>> BEGIN Provided information

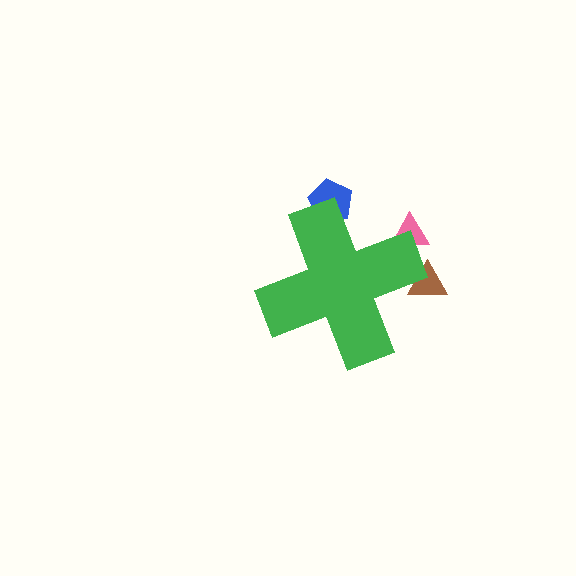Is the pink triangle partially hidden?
Yes, the pink triangle is partially hidden behind the green cross.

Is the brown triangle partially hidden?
Yes, the brown triangle is partially hidden behind the green cross.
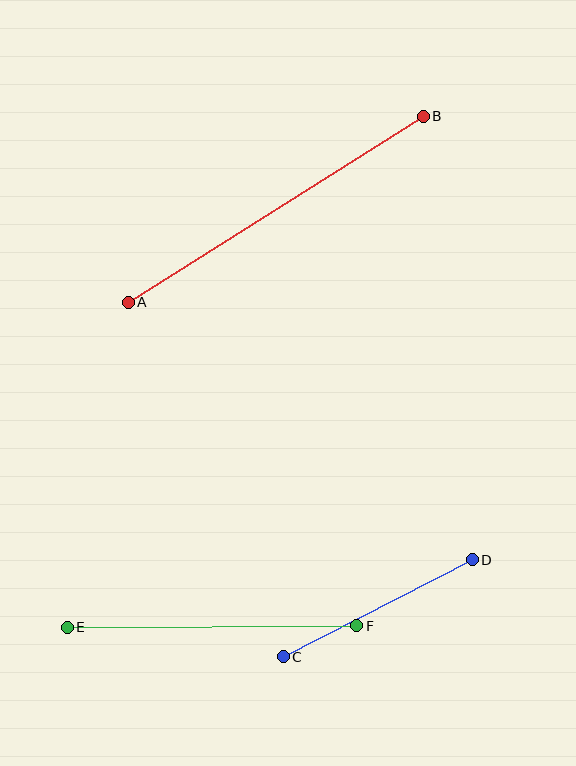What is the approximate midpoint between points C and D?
The midpoint is at approximately (378, 608) pixels.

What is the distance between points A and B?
The distance is approximately 348 pixels.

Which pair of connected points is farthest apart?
Points A and B are farthest apart.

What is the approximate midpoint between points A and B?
The midpoint is at approximately (276, 209) pixels.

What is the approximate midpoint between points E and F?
The midpoint is at approximately (212, 627) pixels.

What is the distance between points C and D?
The distance is approximately 213 pixels.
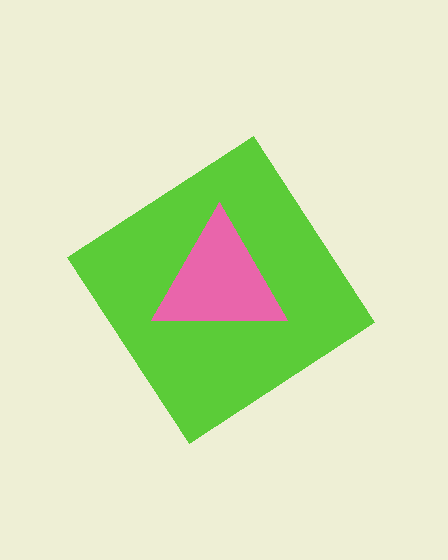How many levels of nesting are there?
2.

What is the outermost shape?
The lime diamond.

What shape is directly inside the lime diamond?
The pink triangle.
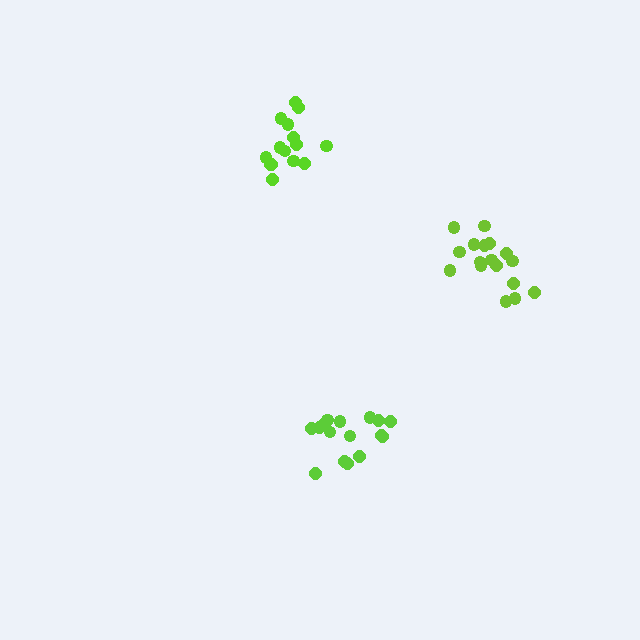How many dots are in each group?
Group 1: 16 dots, Group 2: 15 dots, Group 3: 17 dots (48 total).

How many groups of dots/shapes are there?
There are 3 groups.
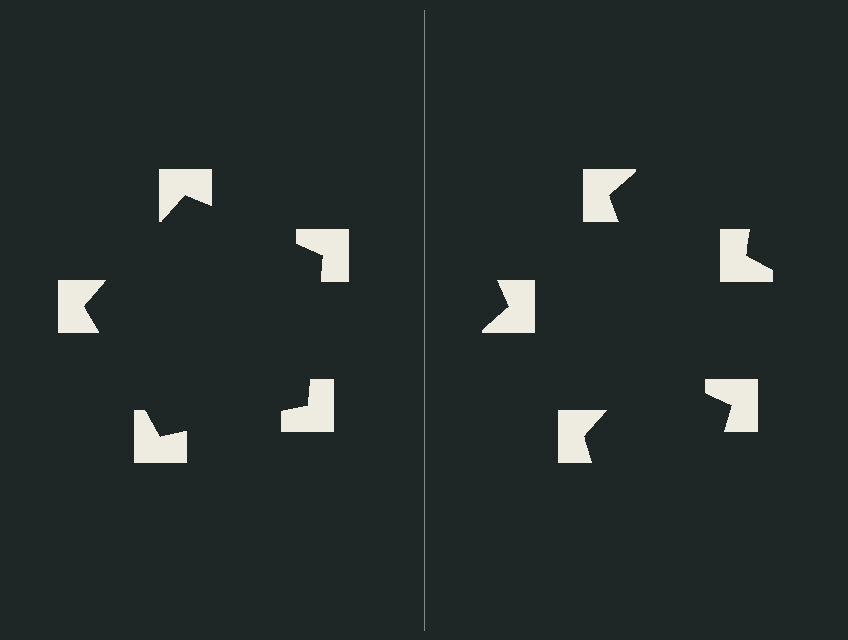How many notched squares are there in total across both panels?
10 — 5 on each side.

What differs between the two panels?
The notched squares are positioned identically on both sides; only the wedge orientations differ. On the left they align to a pentagon; on the right they are misaligned.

>> END Provided information

Direction.
Repeat exactly the lines above, from the line containing "What shape is" through the last line of the records, inclusive; omit any pictures.

Final result.
What shape is directly inside the lime diamond?
The pink triangle.
How many dots are in each group?
Group 1: 16 dots, Group 2: 15 dots, Group 3: 17 dots (48 total).

How many groups of dots/shapes are there?
There are 3 groups.
How many notched squares are there in total across both panels?
10 — 5 on each side.

What differs between the two panels?
The notched squares are positioned identically on both sides; only the wedge orientations differ. On the left they align to a pentagon; on the right they are misaligned.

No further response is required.